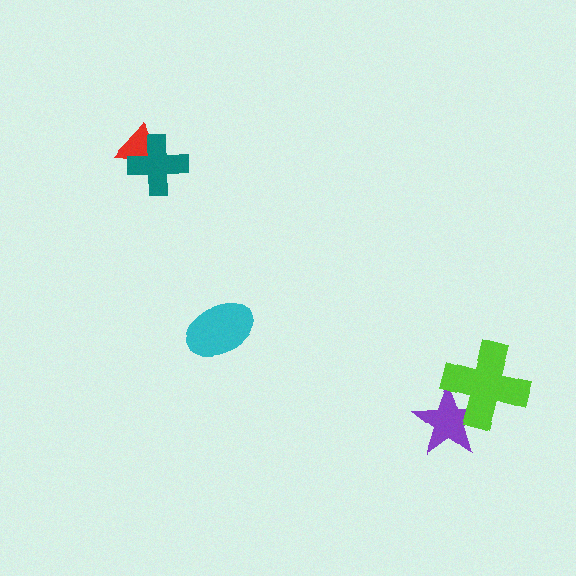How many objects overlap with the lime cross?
1 object overlaps with the lime cross.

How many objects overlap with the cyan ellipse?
0 objects overlap with the cyan ellipse.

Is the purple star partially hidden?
Yes, it is partially covered by another shape.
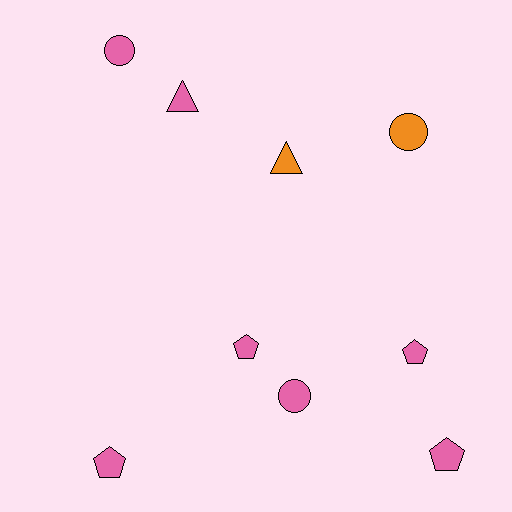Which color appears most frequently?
Pink, with 7 objects.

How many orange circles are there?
There is 1 orange circle.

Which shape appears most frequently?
Pentagon, with 4 objects.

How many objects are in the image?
There are 9 objects.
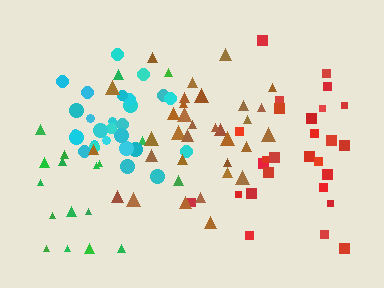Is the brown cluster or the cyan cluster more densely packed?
Cyan.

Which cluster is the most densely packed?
Cyan.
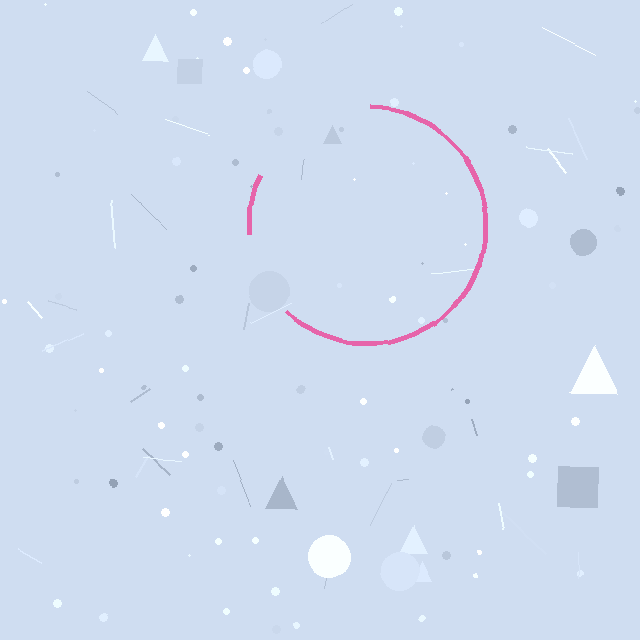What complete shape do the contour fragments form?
The contour fragments form a circle.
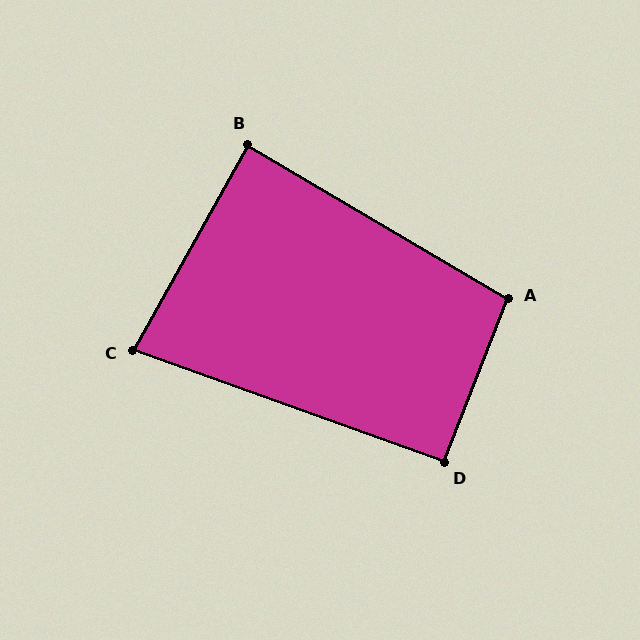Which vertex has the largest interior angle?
A, at approximately 99 degrees.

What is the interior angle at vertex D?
Approximately 91 degrees (obtuse, close to a right angle).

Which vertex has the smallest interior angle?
C, at approximately 81 degrees.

** Directions for this task **
Repeat the material above word for word and skip every image in it.

** Solution to this exercise **
How many objects overlap with the lime cross?
1 object overlaps with the lime cross.

How many objects overlap with the cyan ellipse?
0 objects overlap with the cyan ellipse.

Is the purple star partially hidden?
Yes, it is partially covered by another shape.
Which color appears most frequently?
Pink, with 7 objects.

How many orange circles are there?
There is 1 orange circle.

Which shape appears most frequently?
Pentagon, with 4 objects.

How many objects are in the image?
There are 9 objects.
Is the brown cluster or the cyan cluster more densely packed?
Cyan.

Which cluster is the most densely packed?
Cyan.
What complete shape do the contour fragments form?
The contour fragments form a circle.
Which vertex has the largest interior angle?
A, at approximately 99 degrees.

What is the interior angle at vertex D?
Approximately 91 degrees (obtuse, close to a right angle).

Which vertex has the smallest interior angle?
C, at approximately 81 degrees.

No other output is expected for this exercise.